# WHAT THE TASK ASKS
Word for word, set down the records and skip each picture.

# RECORDS
::::::::

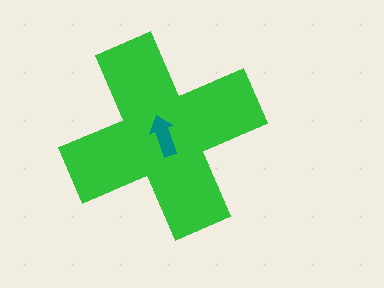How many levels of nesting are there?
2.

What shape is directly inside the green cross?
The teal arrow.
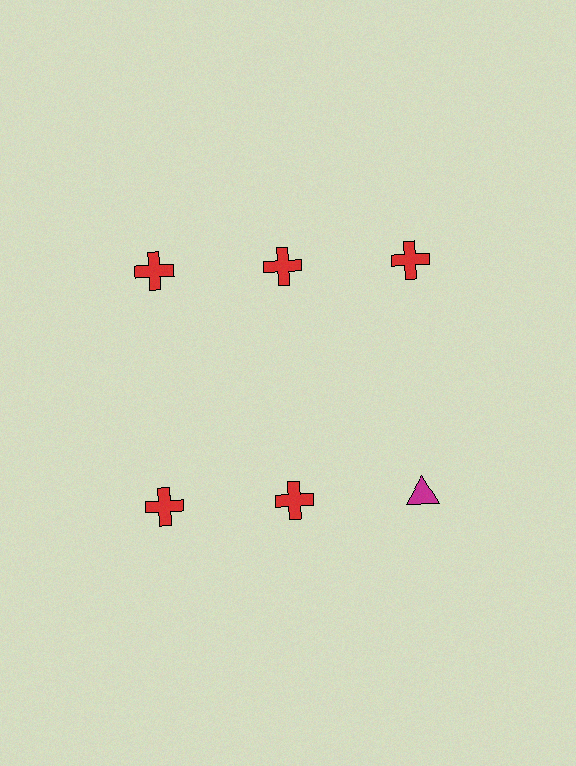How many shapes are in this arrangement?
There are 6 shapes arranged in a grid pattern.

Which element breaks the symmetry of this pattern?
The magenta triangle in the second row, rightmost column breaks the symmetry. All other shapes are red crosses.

::::::::

# SOLUTION BELOW
How many levels of nesting are there?
2.

What shape is directly inside the green cross?
The teal arrow.
How many shapes are in this arrangement?
There are 6 shapes arranged in a grid pattern.

Which element breaks the symmetry of this pattern?
The magenta triangle in the second row, rightmost column breaks the symmetry. All other shapes are red crosses.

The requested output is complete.